──────── Recorded data

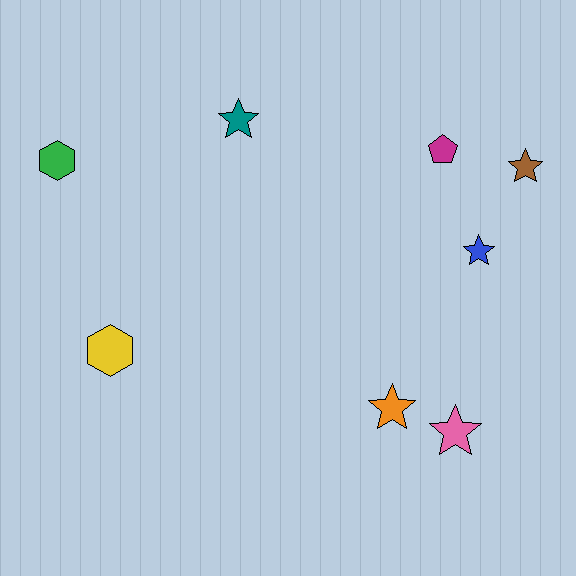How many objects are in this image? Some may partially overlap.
There are 8 objects.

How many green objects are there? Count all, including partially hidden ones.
There is 1 green object.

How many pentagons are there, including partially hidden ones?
There is 1 pentagon.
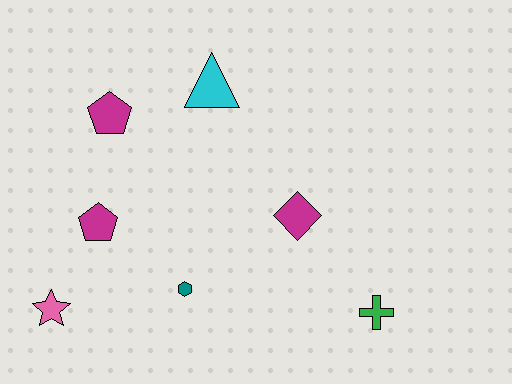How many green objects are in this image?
There is 1 green object.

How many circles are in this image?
There are no circles.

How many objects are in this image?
There are 7 objects.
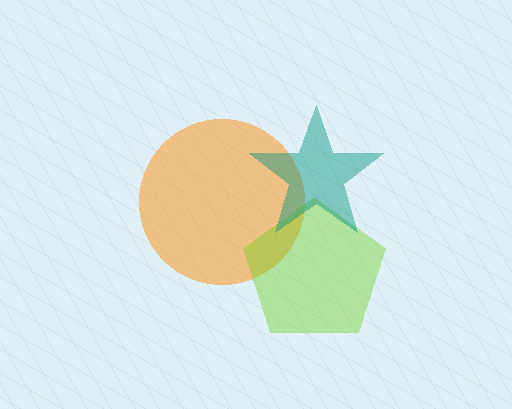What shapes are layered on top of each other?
The layered shapes are: an orange circle, a lime pentagon, a teal star.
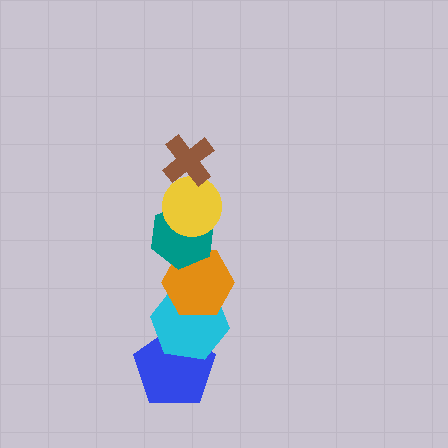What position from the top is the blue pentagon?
The blue pentagon is 6th from the top.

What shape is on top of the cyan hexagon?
The orange hexagon is on top of the cyan hexagon.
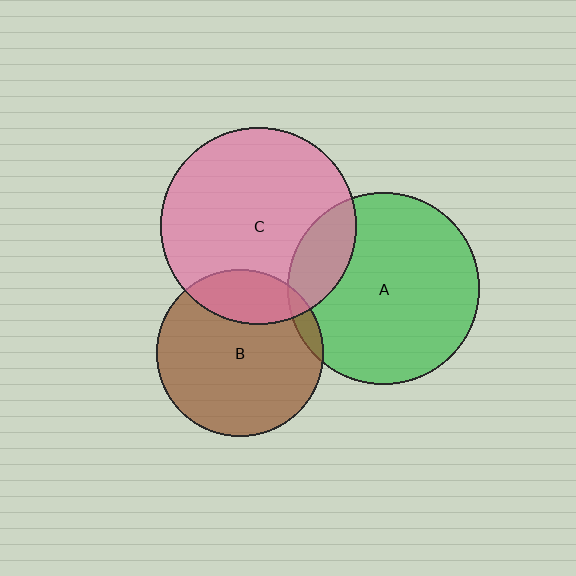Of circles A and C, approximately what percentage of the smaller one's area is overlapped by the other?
Approximately 15%.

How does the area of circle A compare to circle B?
Approximately 1.3 times.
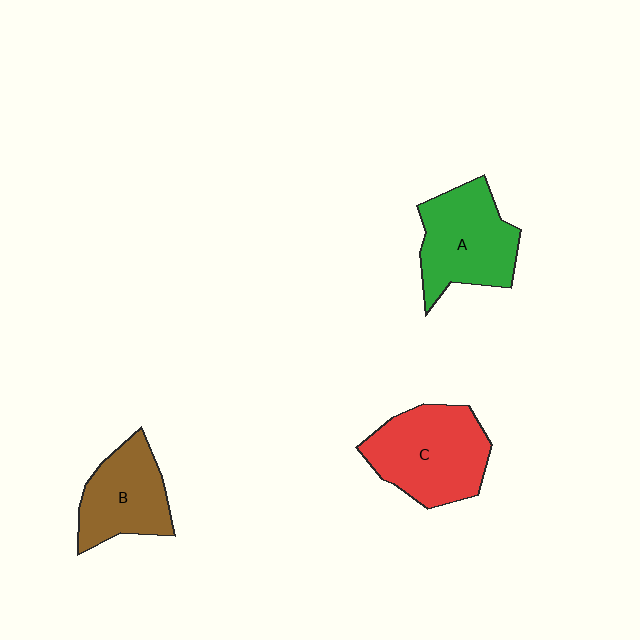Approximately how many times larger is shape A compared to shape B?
Approximately 1.2 times.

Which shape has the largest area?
Shape C (red).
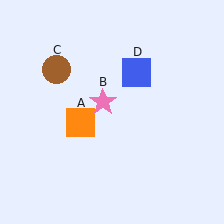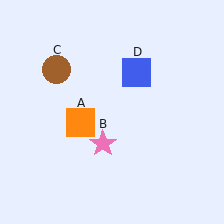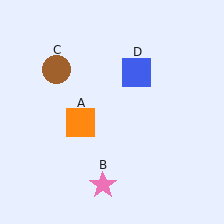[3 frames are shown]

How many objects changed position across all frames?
1 object changed position: pink star (object B).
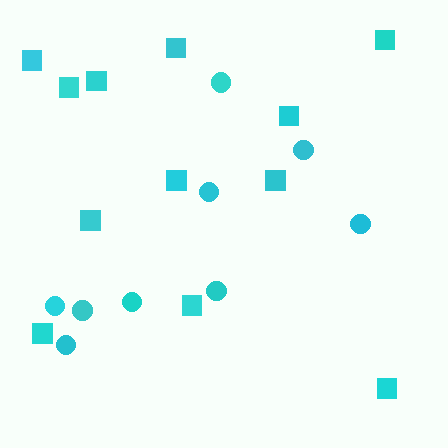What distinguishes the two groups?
There are 2 groups: one group of squares (12) and one group of circles (9).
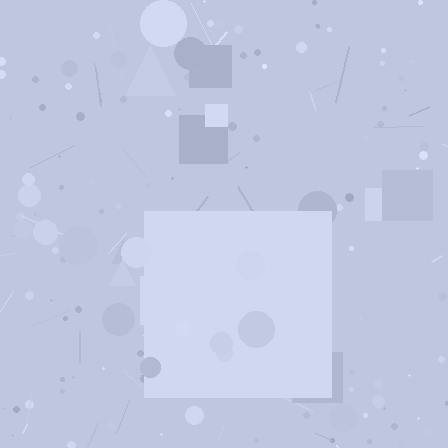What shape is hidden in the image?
A square is hidden in the image.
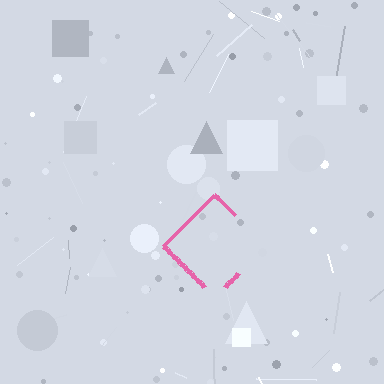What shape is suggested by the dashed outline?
The dashed outline suggests a diamond.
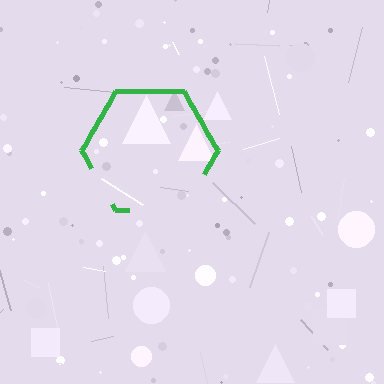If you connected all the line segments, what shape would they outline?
They would outline a hexagon.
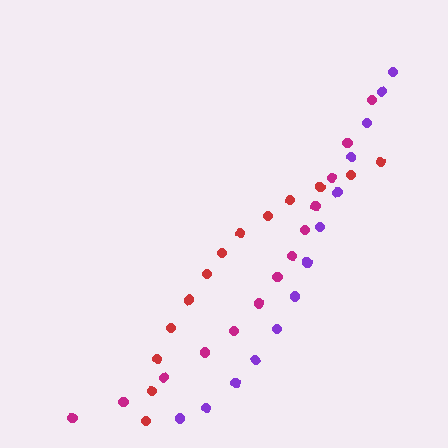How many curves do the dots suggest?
There are 3 distinct paths.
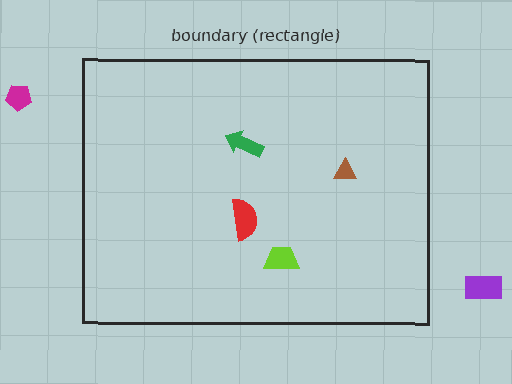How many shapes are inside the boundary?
4 inside, 2 outside.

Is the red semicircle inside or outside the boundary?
Inside.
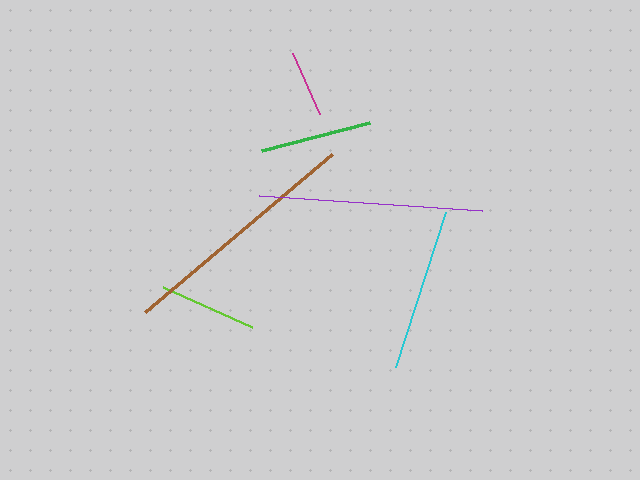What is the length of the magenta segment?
The magenta segment is approximately 67 pixels long.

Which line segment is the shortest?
The magenta line is the shortest at approximately 67 pixels.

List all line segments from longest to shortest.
From longest to shortest: brown and purple (about equal), cyan, green, lime, magenta.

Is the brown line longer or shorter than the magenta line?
The brown line is longer than the magenta line.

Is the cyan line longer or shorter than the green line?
The cyan line is longer than the green line.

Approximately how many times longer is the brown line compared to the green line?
The brown line is approximately 2.2 times the length of the green line.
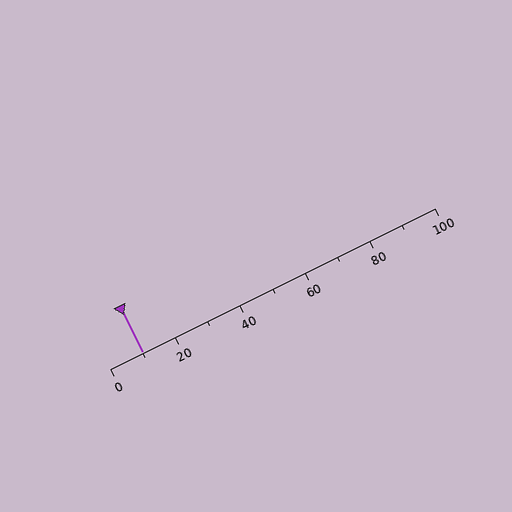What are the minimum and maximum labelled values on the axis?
The axis runs from 0 to 100.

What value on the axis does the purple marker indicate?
The marker indicates approximately 10.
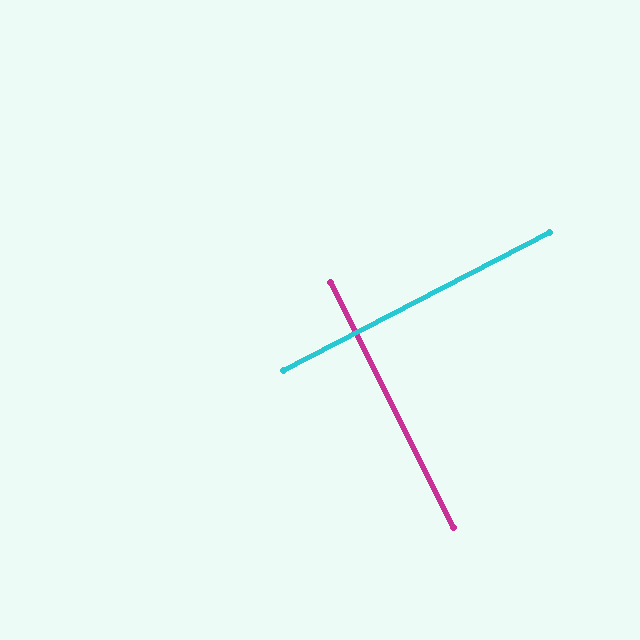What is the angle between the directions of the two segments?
Approximately 89 degrees.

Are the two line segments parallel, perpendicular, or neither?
Perpendicular — they meet at approximately 89°.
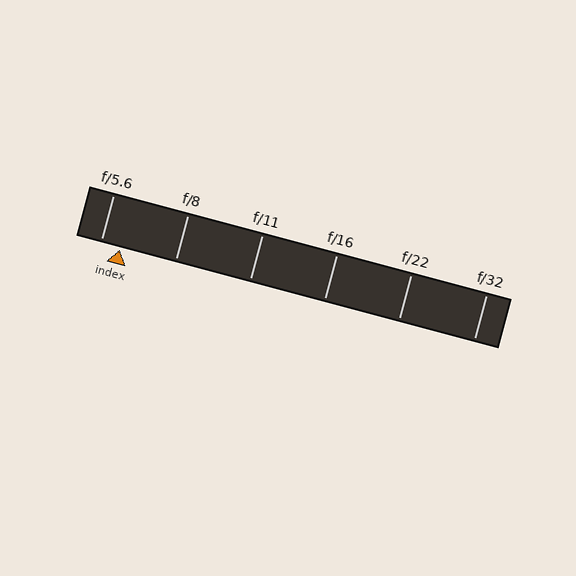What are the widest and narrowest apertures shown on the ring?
The widest aperture shown is f/5.6 and the narrowest is f/32.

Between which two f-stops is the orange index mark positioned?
The index mark is between f/5.6 and f/8.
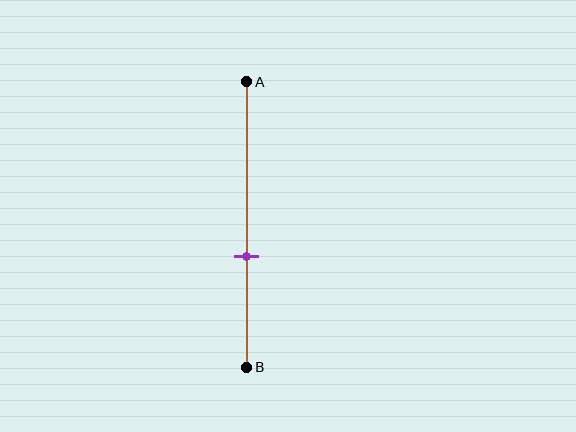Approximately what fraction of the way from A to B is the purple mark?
The purple mark is approximately 60% of the way from A to B.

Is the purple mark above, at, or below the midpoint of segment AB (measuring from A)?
The purple mark is below the midpoint of segment AB.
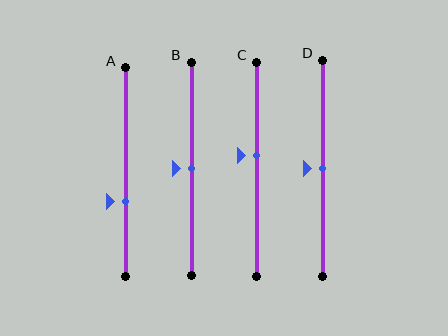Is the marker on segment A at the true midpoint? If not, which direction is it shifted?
No, the marker on segment A is shifted downward by about 14% of the segment length.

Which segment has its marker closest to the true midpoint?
Segment B has its marker closest to the true midpoint.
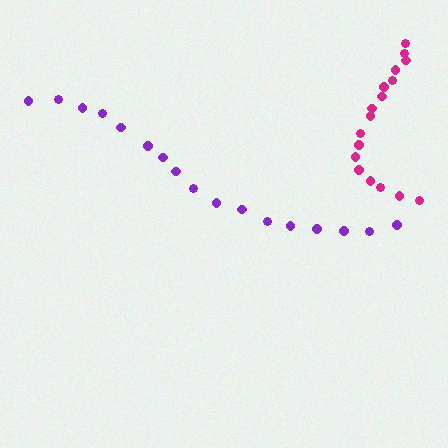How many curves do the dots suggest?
There are 2 distinct paths.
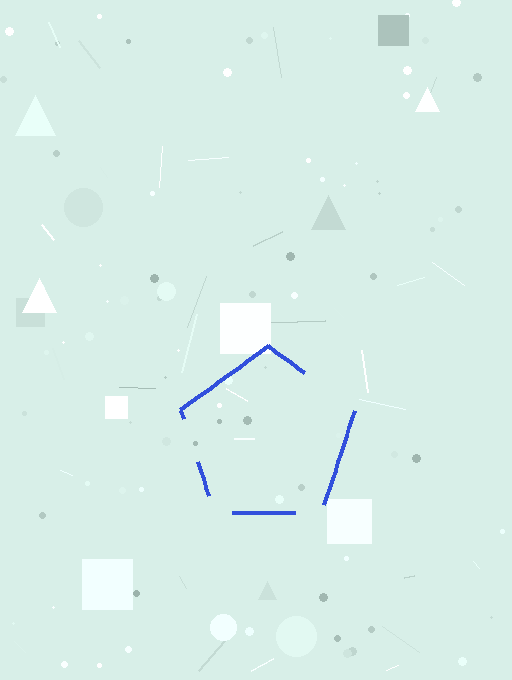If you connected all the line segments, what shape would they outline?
They would outline a pentagon.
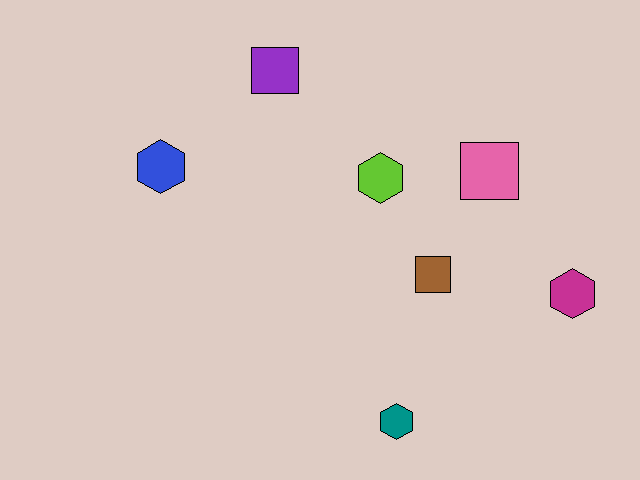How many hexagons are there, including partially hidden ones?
There are 4 hexagons.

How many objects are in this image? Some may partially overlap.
There are 7 objects.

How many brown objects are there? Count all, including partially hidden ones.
There is 1 brown object.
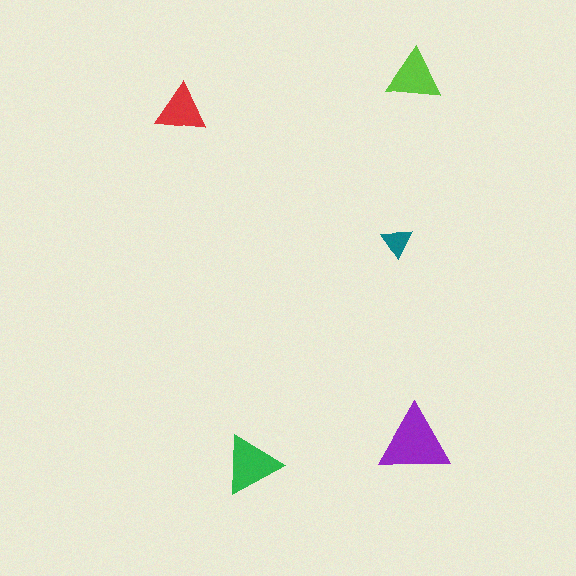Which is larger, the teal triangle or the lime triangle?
The lime one.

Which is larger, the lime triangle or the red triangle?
The lime one.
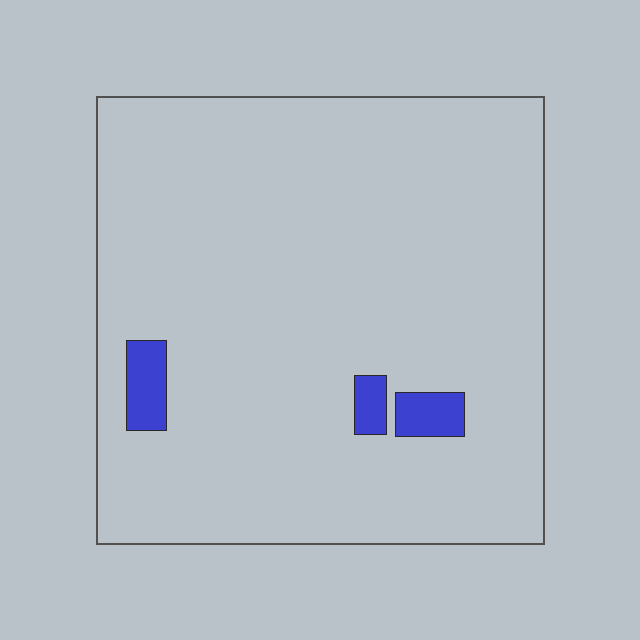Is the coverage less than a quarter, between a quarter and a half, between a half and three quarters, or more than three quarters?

────────────────

▶ _Set problem_:
Exactly reproduce the entries above, minus the pictures.

▶ _Expected answer_:
How many objects are in this image? Some may partially overlap.
There are 8 objects.

How many green objects are there? Count all, including partially hidden ones.
There is 1 green object.

How many pentagons are there, including partially hidden ones?
There is 1 pentagon.
How many green objects are in this image?
There is 1 green object.

How many circles are in this image?
There are no circles.

How many objects are in this image?
There are 7 objects.
What shapes are layered on top of each other?
The layered shapes are: an orange circle, a lime pentagon, a teal star.
What position from the top is the blue pentagon?
The blue pentagon is 6th from the top.

What shape is on top of the cyan hexagon?
The orange hexagon is on top of the cyan hexagon.
Of circles A and C, approximately what percentage of the smaller one's area is overlapped by the other?
Approximately 15%.

How does the area of circle A compare to circle B?
Approximately 1.3 times.
Approximately how many times larger is shape A compared to shape B?
Approximately 1.2 times.

Which shape has the largest area?
Shape C (red).
[3 frames are shown]

How many objects changed position across all frames?
1 object changed position: pink star (object B).
What distinguishes the two groups?
There are 2 groups: one group of squares (12) and one group of circles (9).
What shape is hidden in the image?
A square is hidden in the image.
What shape is suggested by the dashed outline?
The dashed outline suggests a diamond.
If you connected all the line segments, what shape would they outline?
They would outline a hexagon.
How many curves do the dots suggest?
There are 3 distinct paths.
How many shapes are inside the boundary?
4 inside, 2 outside.

Is the red semicircle inside or outside the boundary?
Inside.
What is the length of the magenta segment?
The magenta segment is approximately 67 pixels long.

Which line segment is the shortest?
The magenta line is the shortest at approximately 67 pixels.

List all line segments from longest to shortest.
From longest to shortest: brown and purple (about equal), cyan, green, lime, magenta.

Is the brown line longer or shorter than the magenta line?
The brown line is longer than the magenta line.

Is the cyan line longer or shorter than the green line?
The cyan line is longer than the green line.

Approximately how many times longer is the brown line compared to the green line?
The brown line is approximately 2.2 times the length of the green line.
What are the minimum and maximum labelled values on the axis?
The axis runs from 0 to 100.

What value on the axis does the purple marker indicate?
The marker indicates approximately 10.
What is the angle between the directions of the two segments?
Approximately 89 degrees.

Are the two line segments parallel, perpendicular, or neither?
Perpendicular — they meet at approximately 89°.
What are the widest and narrowest apertures shown on the ring?
The widest aperture shown is f/5.6 and the narrowest is f/32.

Between which two f-stops is the orange index mark positioned?
The index mark is between f/5.6 and f/8.
Approximately what fraction of the way from A to B is the purple mark?
The purple mark is approximately 60% of the way from A to B.

Is the purple mark above, at, or below the midpoint of segment AB (measuring from A)?
The purple mark is below the midpoint of segment AB.
Is the marker on segment A at the true midpoint? If not, which direction is it shifted?
No, the marker on segment A is shifted downward by about 14% of the segment length.

Which segment has its marker closest to the true midpoint?
Segment B has its marker closest to the true midpoint.
How many curves do the dots suggest?
There are 2 distinct paths.
If you connected all the line segments, what shape would they outline?
They would outline a pentagon.
How many hexagons are there, including partially hidden ones?
There are 4 hexagons.

How many objects are in this image? Some may partially overlap.
There are 7 objects.

How many brown objects are there? Count all, including partially hidden ones.
There is 1 brown object.
Which is larger, the teal triangle or the lime triangle?
The lime one.

Which is larger, the lime triangle or the red triangle?
The lime one.
Is the coverage less than a quarter, between a quarter and a half, between a half and three quarters, or more than three quarters?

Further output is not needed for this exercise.